§ **Shape perception records**:
* START *

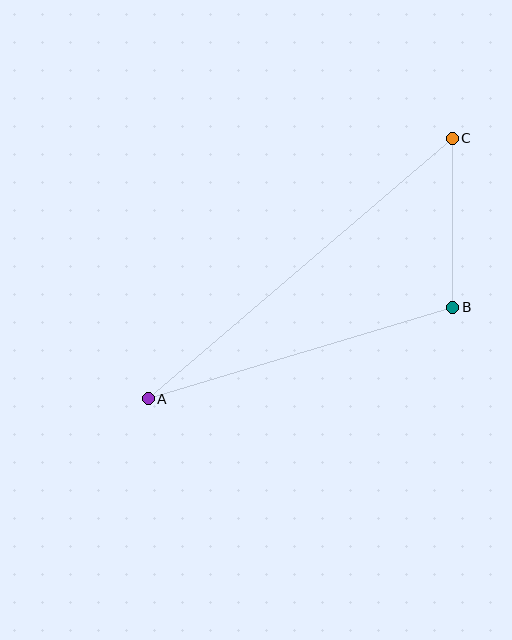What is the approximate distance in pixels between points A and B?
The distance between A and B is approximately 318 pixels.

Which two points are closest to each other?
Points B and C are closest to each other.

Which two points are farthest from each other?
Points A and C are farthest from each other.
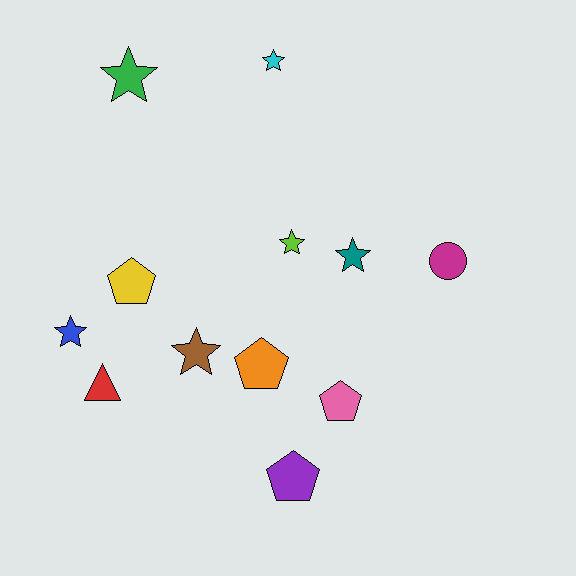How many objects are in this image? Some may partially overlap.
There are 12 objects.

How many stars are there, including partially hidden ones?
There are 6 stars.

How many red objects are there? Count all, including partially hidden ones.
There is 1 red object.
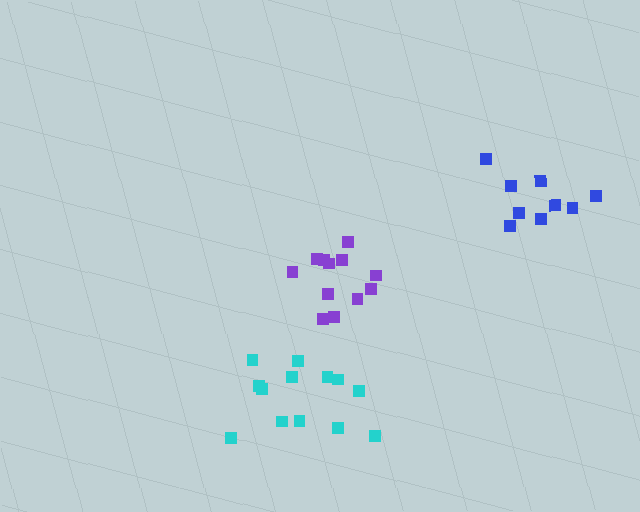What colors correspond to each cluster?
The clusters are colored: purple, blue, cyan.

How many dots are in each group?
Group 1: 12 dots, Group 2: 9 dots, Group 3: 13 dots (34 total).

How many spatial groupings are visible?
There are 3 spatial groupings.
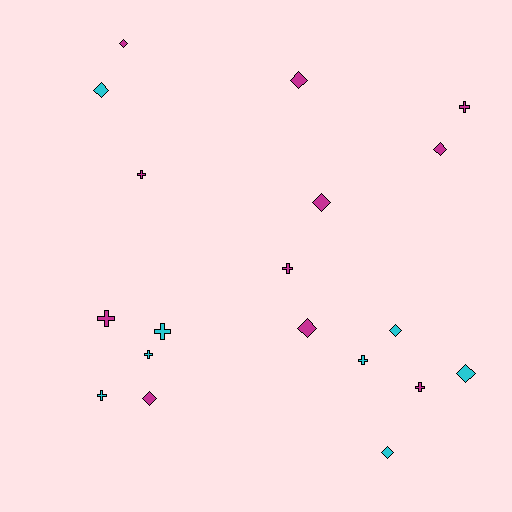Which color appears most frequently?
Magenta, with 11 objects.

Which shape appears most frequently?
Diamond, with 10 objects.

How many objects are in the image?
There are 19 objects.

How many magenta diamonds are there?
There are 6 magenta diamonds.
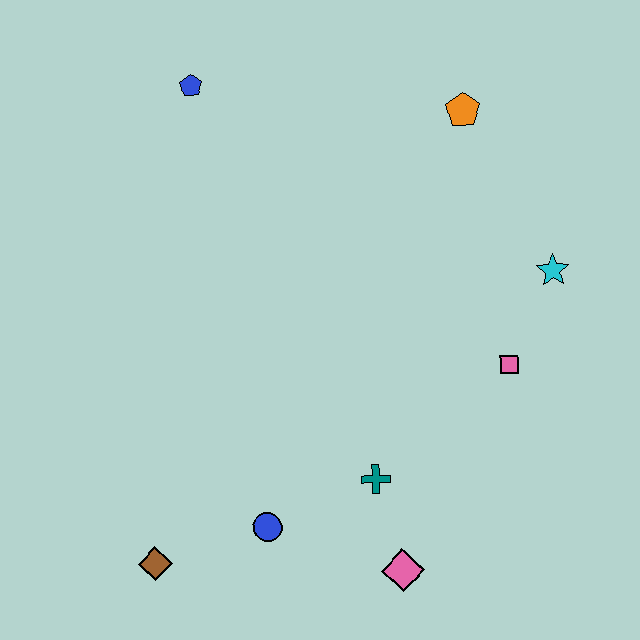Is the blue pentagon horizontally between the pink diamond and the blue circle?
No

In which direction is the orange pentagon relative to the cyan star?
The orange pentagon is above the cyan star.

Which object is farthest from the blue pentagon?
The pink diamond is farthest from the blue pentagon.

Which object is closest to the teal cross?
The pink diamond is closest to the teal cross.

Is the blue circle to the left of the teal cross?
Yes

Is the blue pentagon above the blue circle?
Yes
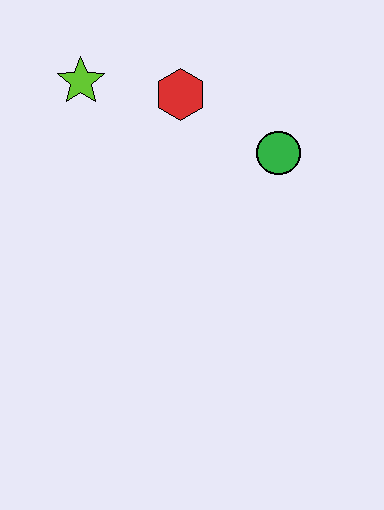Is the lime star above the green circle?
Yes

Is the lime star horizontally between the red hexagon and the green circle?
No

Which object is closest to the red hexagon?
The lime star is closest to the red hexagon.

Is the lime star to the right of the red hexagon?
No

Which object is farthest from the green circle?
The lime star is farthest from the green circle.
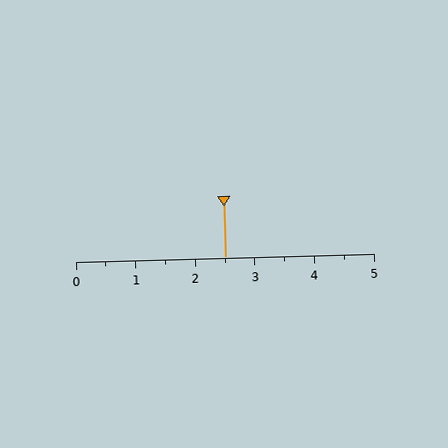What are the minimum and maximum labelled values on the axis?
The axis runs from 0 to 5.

* END *

Look for the line that contains "Is the blue pentagon above the blue circle?", then please copy it and the rest of the lines through the end of the data, pictures excluded.

Is the blue pentagon above the blue circle?
Yes
Is the lime star above the green circle?
Yes

Is the lime star horizontally between the red hexagon and the green circle?
No

Which object is closest to the red hexagon?
The lime star is closest to the red hexagon.

Is the lime star to the right of the red hexagon?
No

Which object is farthest from the green circle?
The lime star is farthest from the green circle.
What are the minimum and maximum labelled values on the axis?
The axis runs from 0 to 5.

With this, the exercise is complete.